Start of Extracted information
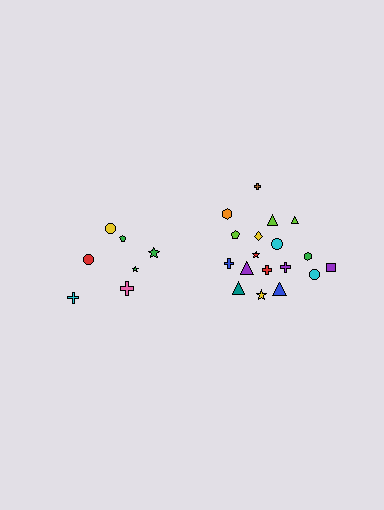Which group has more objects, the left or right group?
The right group.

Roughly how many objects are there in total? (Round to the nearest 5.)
Roughly 25 objects in total.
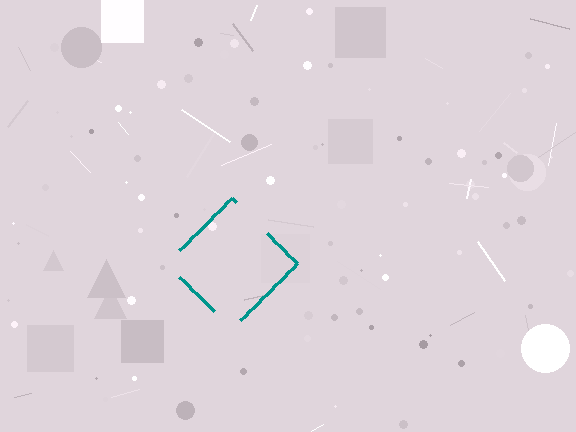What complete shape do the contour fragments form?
The contour fragments form a diamond.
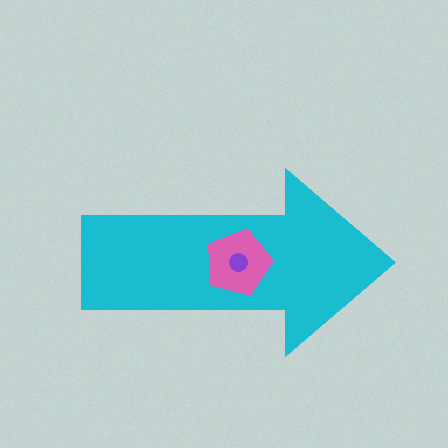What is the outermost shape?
The cyan arrow.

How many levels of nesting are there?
3.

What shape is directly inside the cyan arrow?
The pink pentagon.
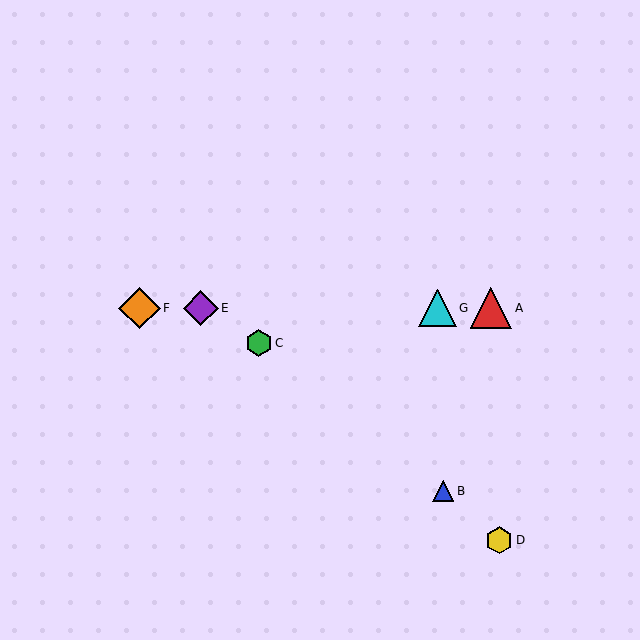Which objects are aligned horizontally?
Objects A, E, F, G are aligned horizontally.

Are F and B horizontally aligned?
No, F is at y≈308 and B is at y≈491.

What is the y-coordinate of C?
Object C is at y≈343.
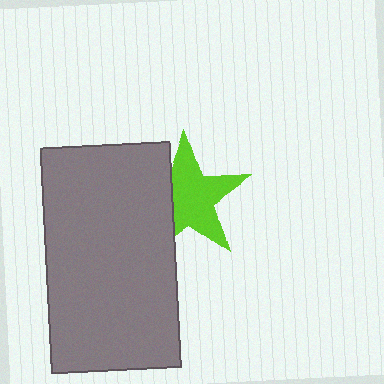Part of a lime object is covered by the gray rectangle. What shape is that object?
It is a star.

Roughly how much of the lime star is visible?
Most of it is visible (roughly 70%).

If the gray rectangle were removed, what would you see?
You would see the complete lime star.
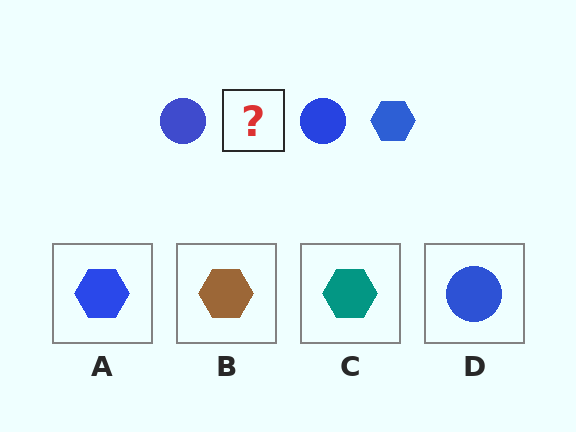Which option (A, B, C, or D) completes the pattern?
A.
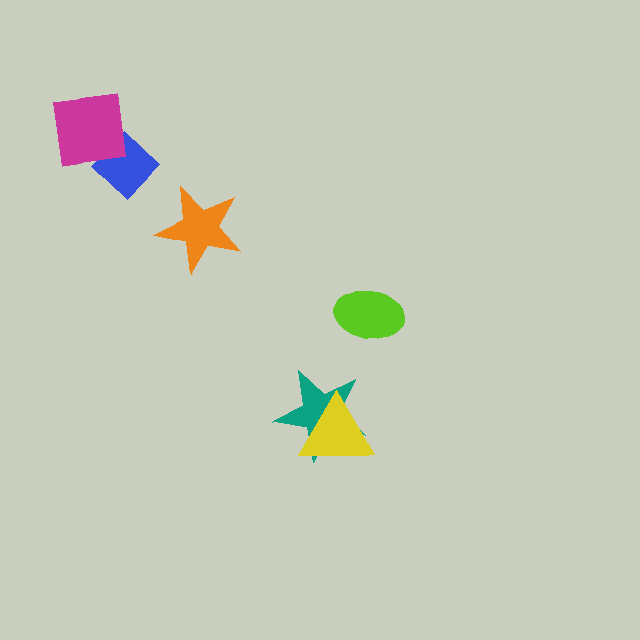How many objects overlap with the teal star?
1 object overlaps with the teal star.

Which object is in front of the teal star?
The yellow triangle is in front of the teal star.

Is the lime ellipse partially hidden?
No, no other shape covers it.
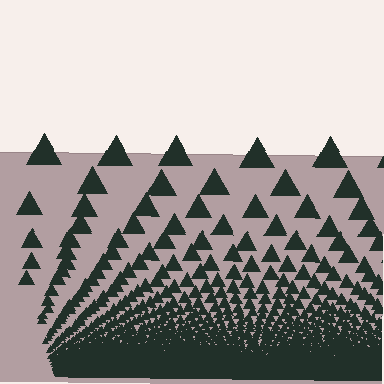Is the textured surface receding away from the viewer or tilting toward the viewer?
The surface appears to tilt toward the viewer. Texture elements get larger and sparser toward the top.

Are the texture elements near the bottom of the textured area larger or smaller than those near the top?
Smaller. The gradient is inverted — elements near the bottom are smaller and denser.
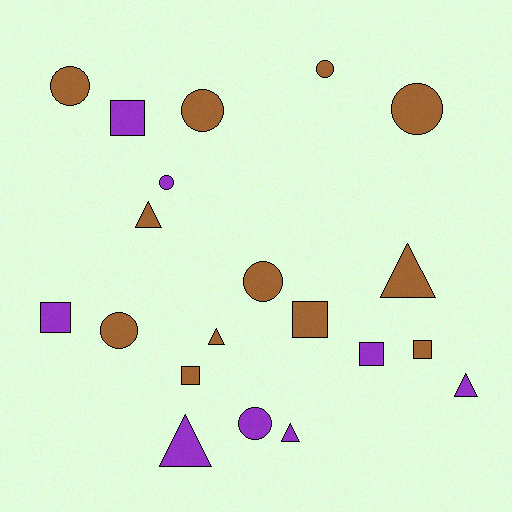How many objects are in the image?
There are 20 objects.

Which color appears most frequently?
Brown, with 12 objects.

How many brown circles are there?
There are 6 brown circles.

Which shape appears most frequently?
Circle, with 8 objects.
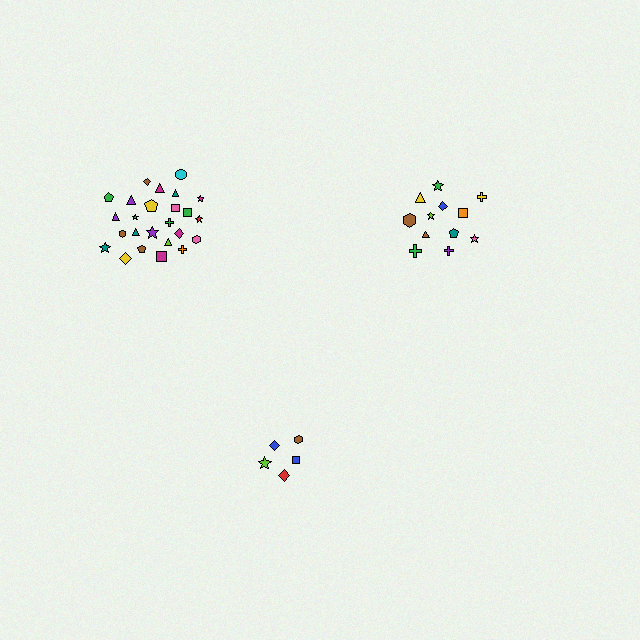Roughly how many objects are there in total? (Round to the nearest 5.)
Roughly 40 objects in total.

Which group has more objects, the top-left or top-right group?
The top-left group.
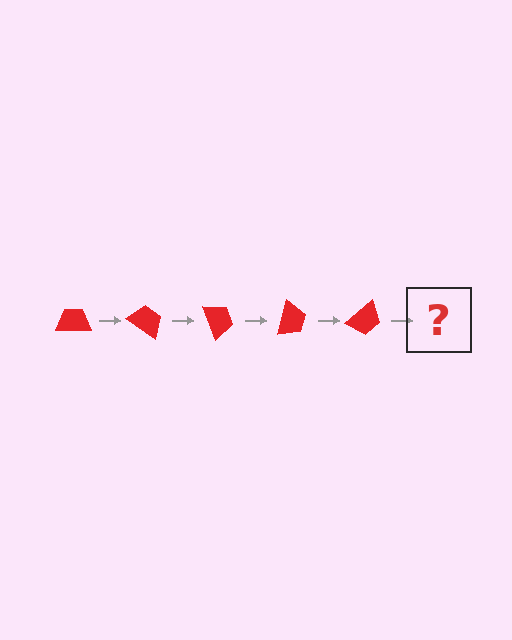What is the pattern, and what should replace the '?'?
The pattern is that the trapezoid rotates 35 degrees clockwise each step. The '?' should be a red trapezoid rotated 175 degrees clockwise.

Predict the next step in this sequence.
The next step is a red trapezoid rotated 175 degrees clockwise.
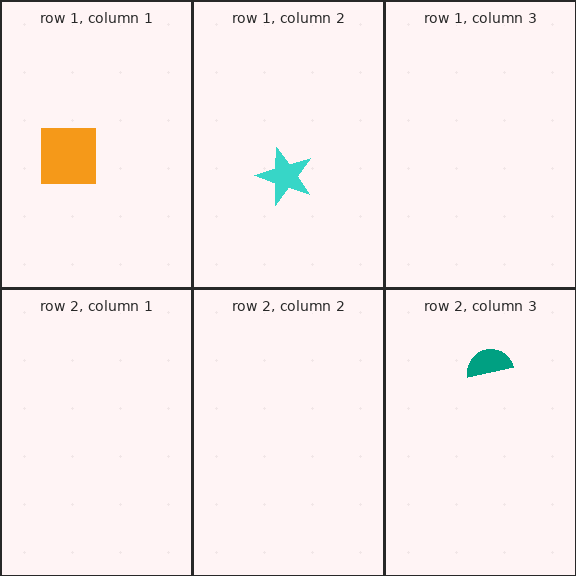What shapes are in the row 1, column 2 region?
The cyan star.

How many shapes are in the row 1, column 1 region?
1.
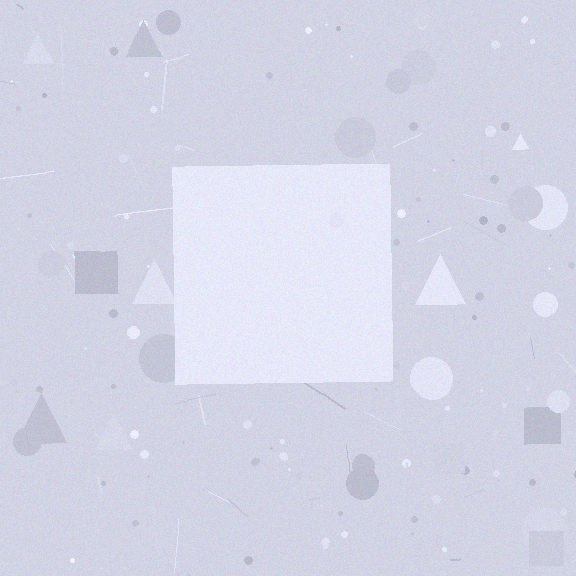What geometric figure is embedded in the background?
A square is embedded in the background.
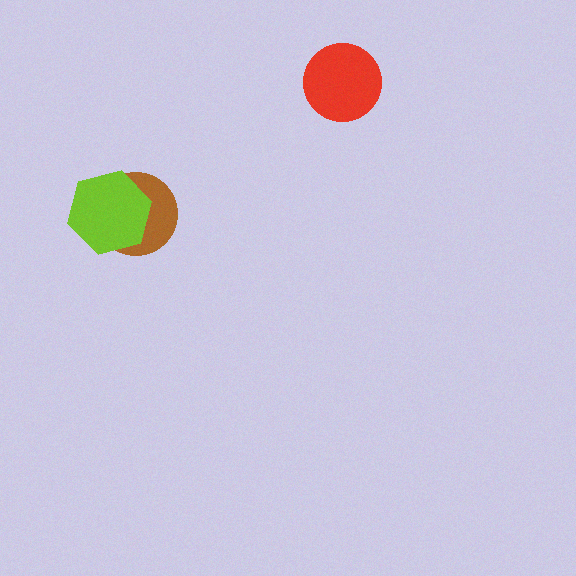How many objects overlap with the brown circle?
1 object overlaps with the brown circle.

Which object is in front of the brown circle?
The lime hexagon is in front of the brown circle.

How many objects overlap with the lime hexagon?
1 object overlaps with the lime hexagon.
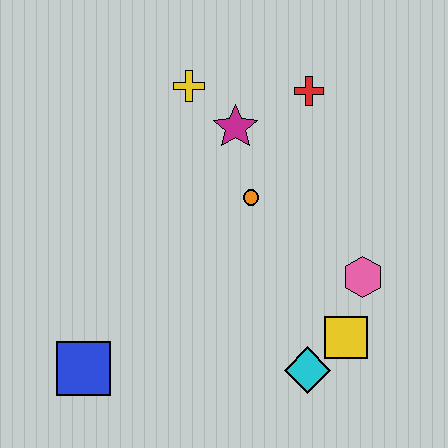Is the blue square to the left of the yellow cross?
Yes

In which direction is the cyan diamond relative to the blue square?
The cyan diamond is to the right of the blue square.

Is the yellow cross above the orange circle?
Yes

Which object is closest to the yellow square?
The cyan diamond is closest to the yellow square.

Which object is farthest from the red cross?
The blue square is farthest from the red cross.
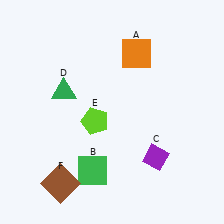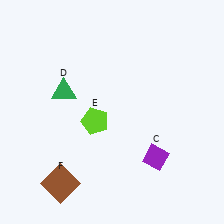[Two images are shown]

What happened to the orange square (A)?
The orange square (A) was removed in Image 2. It was in the top-right area of Image 1.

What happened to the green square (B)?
The green square (B) was removed in Image 2. It was in the bottom-left area of Image 1.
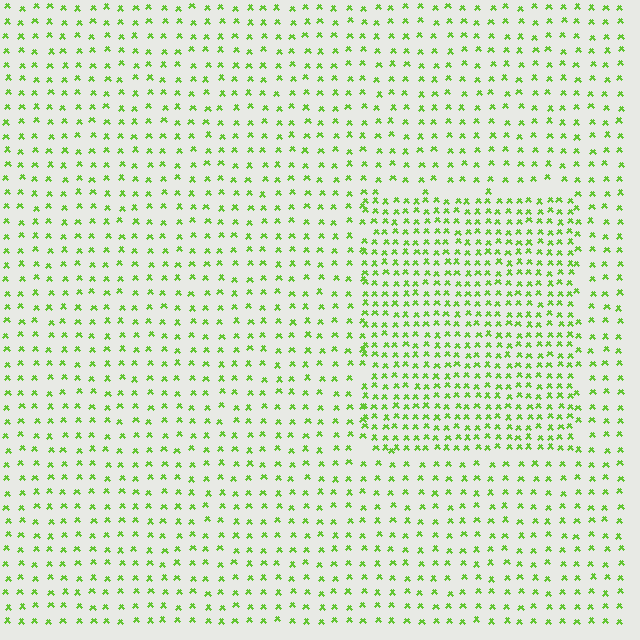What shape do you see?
I see a rectangle.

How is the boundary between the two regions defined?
The boundary is defined by a change in element density (approximately 1.9x ratio). All elements are the same color, size, and shape.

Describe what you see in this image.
The image contains small lime elements arranged at two different densities. A rectangle-shaped region is visible where the elements are more densely packed than the surrounding area.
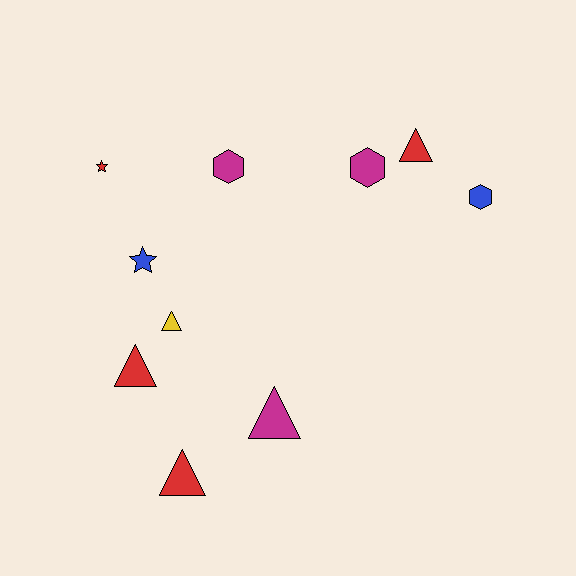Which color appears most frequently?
Red, with 4 objects.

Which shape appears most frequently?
Triangle, with 5 objects.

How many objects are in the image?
There are 10 objects.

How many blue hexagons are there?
There is 1 blue hexagon.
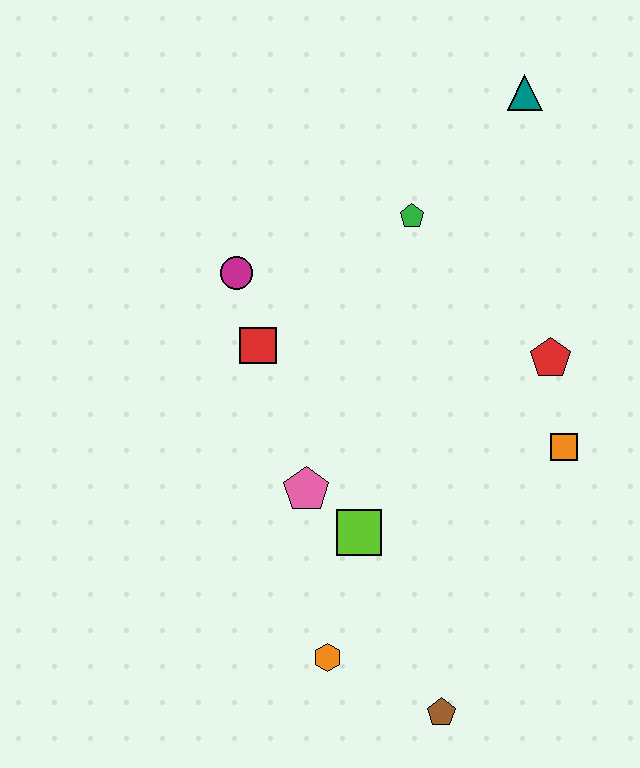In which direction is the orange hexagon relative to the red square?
The orange hexagon is below the red square.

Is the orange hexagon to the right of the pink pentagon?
Yes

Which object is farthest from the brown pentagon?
The teal triangle is farthest from the brown pentagon.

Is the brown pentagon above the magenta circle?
No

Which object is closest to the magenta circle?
The red square is closest to the magenta circle.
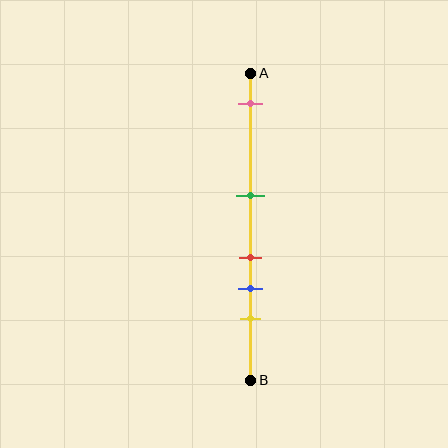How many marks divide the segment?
There are 5 marks dividing the segment.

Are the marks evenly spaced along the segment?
No, the marks are not evenly spaced.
End of Extracted information
> **To do**
Output a faithful copy of the data, with each picture left out.

> **Solution below**
Which group has more objects, the left or right group?
The right group.

Roughly how many objects are there in total? (Round to the nearest 5.)
Roughly 25 objects in total.
What complete shape do the contour fragments form?
The contour fragments form a diamond.
What is the outermost shape?
The cyan arrow.

How many levels of nesting are there?
3.

What shape is directly inside the cyan arrow?
The pink pentagon.
Which objects are aligned horizontally?
Objects A, E, F, G are aligned horizontally.

Are F and B horizontally aligned?
No, F is at y≈308 and B is at y≈491.

What is the y-coordinate of C?
Object C is at y≈343.
Part of a lime object is covered by the gray rectangle. What shape is that object?
It is a star.

Roughly how much of the lime star is visible?
Most of it is visible (roughly 70%).

If the gray rectangle were removed, what would you see?
You would see the complete lime star.
Which option (A, B, C, or D) completes the pattern?
A.
How many objects overlap with the teal star?
1 object overlaps with the teal star.

Which object is in front of the teal star?
The yellow triangle is in front of the teal star.

Is the lime ellipse partially hidden?
No, no other shape covers it.
Is the textured surface receding away from the viewer or tilting toward the viewer?
The surface appears to tilt toward the viewer. Texture elements get larger and sparser toward the top.

Are the texture elements near the bottom of the textured area larger or smaller than those near the top?
Smaller. The gradient is inverted — elements near the bottom are smaller and denser.
How many objects are in the image?
There are 20 objects.

Which color appears most frequently?
Brown, with 12 objects.

How many brown circles are there?
There are 6 brown circles.

Which shape appears most frequently?
Circle, with 8 objects.
Roughly how many objects are there in total? (Round to the nearest 5.)
Roughly 40 objects in total.

Which group has more objects, the top-left or top-right group?
The top-left group.
What is the pattern, and what should replace the '?'?
The pattern is that the trapezoid rotates 35 degrees clockwise each step. The '?' should be a red trapezoid rotated 175 degrees clockwise.

Predict the next step in this sequence.
The next step is a red trapezoid rotated 175 degrees clockwise.
What shapes are in the row 1, column 2 region?
The cyan star.

How many shapes are in the row 1, column 1 region?
1.
What geometric figure is embedded in the background?
A square is embedded in the background.
How many objects overlap with the brown circle?
1 object overlaps with the brown circle.

Which object is in front of the brown circle?
The lime hexagon is in front of the brown circle.

How many objects overlap with the lime hexagon?
1 object overlaps with the lime hexagon.
Is the blue square to the left of the yellow cross?
Yes

In which direction is the cyan diamond relative to the blue square?
The cyan diamond is to the right of the blue square.

Is the yellow cross above the orange circle?
Yes

Which object is closest to the yellow square?
The cyan diamond is closest to the yellow square.

Which object is farthest from the red cross?
The blue square is farthest from the red cross.
[Two images are shown]

What happened to the orange square (A)?
The orange square (A) was removed in Image 2. It was in the top-right area of Image 1.

What happened to the green square (B)?
The green square (B) was removed in Image 2. It was in the bottom-left area of Image 1.
What shape do you see?
I see a rectangle.

How is the boundary between the two regions defined?
The boundary is defined by a change in element density (approximately 1.9x ratio). All elements are the same color, size, and shape.

Describe what you see in this image.
The image contains small lime elements arranged at two different densities. A rectangle-shaped region is visible where the elements are more densely packed than the surrounding area.
Which color appears most frequently?
Red, with 4 objects.

Which shape appears most frequently?
Triangle, with 5 objects.

How many objects are in the image?
There are 10 objects.

How many blue hexagons are there?
There is 1 blue hexagon.
In which direction is the orange hexagon relative to the red square?
The orange hexagon is below the red square.

Is the orange hexagon to the right of the pink pentagon?
Yes

Which object is farthest from the brown pentagon?
The teal triangle is farthest from the brown pentagon.

Is the brown pentagon above the magenta circle?
No

Which object is closest to the magenta circle?
The red square is closest to the magenta circle.
How many marks divide the segment?
There are 5 marks dividing the segment.

Are the marks evenly spaced along the segment?
No, the marks are not evenly spaced.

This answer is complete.